Brief:
Reproduce the entries character for character, starting at the first line and ending with the line that contains "[125,218,135,238]", both ends included, and output nothing after that line.

===== Material for the task =====

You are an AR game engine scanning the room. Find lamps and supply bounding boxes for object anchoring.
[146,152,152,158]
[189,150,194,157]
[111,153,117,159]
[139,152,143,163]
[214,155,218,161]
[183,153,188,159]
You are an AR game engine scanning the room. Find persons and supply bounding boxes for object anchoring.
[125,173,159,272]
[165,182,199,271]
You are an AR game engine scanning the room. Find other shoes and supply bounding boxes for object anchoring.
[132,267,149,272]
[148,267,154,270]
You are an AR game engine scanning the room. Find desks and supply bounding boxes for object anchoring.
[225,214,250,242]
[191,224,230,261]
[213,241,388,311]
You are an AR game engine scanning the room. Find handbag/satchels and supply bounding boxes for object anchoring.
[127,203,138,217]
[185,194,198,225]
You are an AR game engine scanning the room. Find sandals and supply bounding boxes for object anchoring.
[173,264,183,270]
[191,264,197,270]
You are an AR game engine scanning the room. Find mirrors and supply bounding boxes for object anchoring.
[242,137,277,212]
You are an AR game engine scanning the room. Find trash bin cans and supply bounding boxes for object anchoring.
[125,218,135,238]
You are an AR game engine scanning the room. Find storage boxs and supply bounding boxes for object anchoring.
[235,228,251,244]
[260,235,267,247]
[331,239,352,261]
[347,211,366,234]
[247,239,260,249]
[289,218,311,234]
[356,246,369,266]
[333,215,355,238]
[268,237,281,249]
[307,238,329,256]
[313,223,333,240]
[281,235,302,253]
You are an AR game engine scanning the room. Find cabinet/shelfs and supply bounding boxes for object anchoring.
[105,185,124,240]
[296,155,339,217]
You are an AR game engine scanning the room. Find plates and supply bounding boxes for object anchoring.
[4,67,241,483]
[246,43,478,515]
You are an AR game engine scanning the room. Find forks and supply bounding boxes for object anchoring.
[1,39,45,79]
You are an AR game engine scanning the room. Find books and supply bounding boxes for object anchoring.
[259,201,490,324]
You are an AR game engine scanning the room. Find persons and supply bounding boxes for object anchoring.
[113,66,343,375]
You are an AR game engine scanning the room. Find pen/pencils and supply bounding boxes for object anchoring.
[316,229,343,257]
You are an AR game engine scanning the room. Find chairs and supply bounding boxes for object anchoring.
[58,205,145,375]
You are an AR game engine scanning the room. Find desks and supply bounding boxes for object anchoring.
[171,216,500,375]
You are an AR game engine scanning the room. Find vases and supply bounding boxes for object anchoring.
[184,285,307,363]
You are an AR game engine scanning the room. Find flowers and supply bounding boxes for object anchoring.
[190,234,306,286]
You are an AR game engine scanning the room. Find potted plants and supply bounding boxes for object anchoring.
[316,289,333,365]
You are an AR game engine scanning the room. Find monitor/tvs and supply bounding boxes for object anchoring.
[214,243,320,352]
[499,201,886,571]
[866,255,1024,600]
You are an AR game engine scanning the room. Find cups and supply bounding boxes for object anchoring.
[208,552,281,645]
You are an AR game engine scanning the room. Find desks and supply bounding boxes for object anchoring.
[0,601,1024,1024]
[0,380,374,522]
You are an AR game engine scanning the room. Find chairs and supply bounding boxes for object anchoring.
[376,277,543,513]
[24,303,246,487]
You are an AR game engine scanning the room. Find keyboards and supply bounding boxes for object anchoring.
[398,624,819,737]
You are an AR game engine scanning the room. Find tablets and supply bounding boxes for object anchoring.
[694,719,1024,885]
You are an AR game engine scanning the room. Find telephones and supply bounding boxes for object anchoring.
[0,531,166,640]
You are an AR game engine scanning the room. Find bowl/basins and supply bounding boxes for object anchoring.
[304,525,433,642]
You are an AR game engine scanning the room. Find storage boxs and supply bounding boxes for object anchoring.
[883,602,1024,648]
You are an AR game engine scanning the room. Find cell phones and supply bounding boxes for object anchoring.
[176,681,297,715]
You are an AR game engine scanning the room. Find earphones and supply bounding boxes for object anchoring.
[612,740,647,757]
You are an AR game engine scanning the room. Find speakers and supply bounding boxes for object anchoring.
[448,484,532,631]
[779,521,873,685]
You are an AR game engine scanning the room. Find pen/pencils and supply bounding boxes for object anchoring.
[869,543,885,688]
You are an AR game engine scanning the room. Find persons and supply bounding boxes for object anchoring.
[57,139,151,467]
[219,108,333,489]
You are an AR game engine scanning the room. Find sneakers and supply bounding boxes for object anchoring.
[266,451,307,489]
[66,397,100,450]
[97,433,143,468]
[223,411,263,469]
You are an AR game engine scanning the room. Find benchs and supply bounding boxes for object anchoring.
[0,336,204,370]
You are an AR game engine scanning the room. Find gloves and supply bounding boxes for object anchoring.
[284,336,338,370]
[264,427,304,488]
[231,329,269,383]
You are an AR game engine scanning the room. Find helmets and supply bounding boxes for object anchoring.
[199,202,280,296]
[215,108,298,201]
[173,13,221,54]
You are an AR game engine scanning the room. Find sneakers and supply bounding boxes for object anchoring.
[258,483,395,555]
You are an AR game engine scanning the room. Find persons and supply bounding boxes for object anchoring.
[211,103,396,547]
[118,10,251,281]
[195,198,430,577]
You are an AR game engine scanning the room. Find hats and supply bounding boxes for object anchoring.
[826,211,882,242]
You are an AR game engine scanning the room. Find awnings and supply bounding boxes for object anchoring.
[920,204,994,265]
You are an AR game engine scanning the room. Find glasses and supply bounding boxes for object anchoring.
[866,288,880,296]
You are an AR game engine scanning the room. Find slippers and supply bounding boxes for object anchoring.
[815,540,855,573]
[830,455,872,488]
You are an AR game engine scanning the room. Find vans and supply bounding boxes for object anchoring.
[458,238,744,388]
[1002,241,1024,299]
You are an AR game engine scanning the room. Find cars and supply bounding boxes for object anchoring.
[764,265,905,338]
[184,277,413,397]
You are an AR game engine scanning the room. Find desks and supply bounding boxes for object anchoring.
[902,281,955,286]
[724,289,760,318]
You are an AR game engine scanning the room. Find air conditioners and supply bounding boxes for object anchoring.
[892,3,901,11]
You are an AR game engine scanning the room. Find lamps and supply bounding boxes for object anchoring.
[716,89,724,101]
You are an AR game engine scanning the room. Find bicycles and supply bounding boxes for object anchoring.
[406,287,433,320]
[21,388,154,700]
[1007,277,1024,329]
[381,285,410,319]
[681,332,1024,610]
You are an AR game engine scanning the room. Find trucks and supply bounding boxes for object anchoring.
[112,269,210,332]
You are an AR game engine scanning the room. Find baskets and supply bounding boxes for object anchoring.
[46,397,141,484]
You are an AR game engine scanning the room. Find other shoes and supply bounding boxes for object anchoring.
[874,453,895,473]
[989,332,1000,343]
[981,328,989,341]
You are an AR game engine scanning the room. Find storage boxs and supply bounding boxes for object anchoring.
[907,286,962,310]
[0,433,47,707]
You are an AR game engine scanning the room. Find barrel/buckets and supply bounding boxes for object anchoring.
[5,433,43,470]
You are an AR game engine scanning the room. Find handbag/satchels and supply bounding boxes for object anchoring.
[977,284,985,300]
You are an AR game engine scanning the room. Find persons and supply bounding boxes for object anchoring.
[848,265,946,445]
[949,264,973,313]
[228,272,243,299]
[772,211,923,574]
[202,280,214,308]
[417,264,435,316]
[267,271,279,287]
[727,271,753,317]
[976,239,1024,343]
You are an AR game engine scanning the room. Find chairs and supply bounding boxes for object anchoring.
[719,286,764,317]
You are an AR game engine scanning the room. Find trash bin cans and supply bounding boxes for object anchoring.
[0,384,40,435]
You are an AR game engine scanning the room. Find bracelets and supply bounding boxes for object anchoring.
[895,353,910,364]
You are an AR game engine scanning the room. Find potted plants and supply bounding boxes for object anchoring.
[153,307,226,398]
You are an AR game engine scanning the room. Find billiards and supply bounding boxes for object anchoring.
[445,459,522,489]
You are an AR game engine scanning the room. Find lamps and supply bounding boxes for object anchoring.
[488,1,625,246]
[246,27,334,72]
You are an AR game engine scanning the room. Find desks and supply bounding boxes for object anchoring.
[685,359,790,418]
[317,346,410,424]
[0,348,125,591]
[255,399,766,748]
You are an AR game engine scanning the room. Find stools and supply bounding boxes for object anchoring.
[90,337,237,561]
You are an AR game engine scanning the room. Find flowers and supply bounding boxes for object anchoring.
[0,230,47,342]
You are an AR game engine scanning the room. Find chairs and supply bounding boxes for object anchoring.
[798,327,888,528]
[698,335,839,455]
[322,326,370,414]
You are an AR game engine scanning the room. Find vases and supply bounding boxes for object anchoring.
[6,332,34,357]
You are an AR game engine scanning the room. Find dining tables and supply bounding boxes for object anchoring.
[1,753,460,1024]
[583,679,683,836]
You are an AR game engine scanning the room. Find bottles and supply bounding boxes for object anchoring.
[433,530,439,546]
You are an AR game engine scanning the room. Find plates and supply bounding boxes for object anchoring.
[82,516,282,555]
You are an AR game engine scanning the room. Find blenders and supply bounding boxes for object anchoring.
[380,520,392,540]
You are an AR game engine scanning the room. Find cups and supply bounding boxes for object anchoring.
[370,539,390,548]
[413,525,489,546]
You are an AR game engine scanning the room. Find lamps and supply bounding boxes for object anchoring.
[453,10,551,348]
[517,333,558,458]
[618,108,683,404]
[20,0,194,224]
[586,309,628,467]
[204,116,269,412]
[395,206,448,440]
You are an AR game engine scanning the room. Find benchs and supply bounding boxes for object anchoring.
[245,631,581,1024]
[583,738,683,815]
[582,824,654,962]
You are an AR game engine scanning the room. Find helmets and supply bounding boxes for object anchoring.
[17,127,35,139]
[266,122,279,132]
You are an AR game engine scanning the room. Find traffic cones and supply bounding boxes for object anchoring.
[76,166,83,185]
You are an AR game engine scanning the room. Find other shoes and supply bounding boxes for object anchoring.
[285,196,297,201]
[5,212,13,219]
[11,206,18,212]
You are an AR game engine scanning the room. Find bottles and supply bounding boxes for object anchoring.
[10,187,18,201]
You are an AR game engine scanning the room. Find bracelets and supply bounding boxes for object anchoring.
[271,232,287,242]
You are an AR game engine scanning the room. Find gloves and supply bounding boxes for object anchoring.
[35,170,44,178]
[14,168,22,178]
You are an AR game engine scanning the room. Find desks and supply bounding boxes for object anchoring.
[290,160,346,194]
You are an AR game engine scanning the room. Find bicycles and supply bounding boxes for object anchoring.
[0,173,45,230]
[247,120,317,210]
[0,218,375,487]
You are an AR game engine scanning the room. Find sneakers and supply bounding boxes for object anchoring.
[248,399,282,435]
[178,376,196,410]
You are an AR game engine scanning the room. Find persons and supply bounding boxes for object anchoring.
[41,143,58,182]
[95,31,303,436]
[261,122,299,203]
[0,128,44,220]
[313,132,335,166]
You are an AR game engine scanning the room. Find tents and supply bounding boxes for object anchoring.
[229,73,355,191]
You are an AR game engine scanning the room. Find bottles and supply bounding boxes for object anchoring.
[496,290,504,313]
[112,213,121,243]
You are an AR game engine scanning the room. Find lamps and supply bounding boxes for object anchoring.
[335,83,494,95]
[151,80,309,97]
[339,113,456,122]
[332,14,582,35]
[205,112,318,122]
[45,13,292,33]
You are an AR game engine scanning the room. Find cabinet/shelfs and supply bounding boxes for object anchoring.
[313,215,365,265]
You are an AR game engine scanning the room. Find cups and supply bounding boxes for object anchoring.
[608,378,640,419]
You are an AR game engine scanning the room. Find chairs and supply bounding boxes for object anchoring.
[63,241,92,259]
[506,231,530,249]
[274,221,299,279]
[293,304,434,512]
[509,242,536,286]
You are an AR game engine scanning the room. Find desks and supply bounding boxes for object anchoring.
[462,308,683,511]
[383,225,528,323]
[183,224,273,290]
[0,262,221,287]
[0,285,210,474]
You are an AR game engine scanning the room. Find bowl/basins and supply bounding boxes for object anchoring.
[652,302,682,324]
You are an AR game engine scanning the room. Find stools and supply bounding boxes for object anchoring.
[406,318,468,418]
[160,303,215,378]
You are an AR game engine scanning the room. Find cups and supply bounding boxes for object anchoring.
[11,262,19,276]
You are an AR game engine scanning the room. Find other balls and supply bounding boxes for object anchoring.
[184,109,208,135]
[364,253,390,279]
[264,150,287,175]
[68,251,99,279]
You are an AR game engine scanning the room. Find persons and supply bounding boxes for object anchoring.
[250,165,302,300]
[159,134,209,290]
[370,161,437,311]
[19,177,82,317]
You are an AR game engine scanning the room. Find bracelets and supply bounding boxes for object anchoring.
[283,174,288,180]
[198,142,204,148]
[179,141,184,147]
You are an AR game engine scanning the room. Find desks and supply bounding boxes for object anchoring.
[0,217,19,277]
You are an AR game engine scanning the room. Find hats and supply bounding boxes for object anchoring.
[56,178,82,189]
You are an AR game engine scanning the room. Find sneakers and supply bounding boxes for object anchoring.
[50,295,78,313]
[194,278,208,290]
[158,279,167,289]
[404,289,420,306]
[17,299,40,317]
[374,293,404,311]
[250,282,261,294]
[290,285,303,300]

=====

Complete answer:
You are an AR game engine scanning the room. Find lamps and supply bounding boxes for object anchoring.
[146,152,152,158]
[189,150,194,157]
[111,153,117,159]
[139,152,143,163]
[214,155,218,161]
[183,153,188,159]
You are an AR game engine scanning the room. Find persons and supply bounding boxes for object anchoring.
[125,173,159,272]
[165,182,199,271]
You are an AR game engine scanning the room. Find other shoes and supply bounding boxes for object anchoring.
[132,267,149,272]
[148,267,154,270]
You are an AR game engine scanning the room. Find desks and supply bounding boxes for object anchoring.
[225,214,250,242]
[191,224,230,261]
[213,241,388,311]
You are an AR game engine scanning the room. Find handbag/satchels and supply bounding boxes for object anchoring.
[127,203,138,217]
[185,194,198,225]
You are an AR game engine scanning the room. Find sandals and supply bounding boxes for object anchoring.
[173,264,183,270]
[191,264,197,270]
You are an AR game engine scanning the room. Find mirrors and supply bounding boxes for object anchoring.
[242,137,277,212]
You are an AR game engine scanning the room. Find trash bin cans and supply bounding boxes for object anchoring.
[125,218,135,238]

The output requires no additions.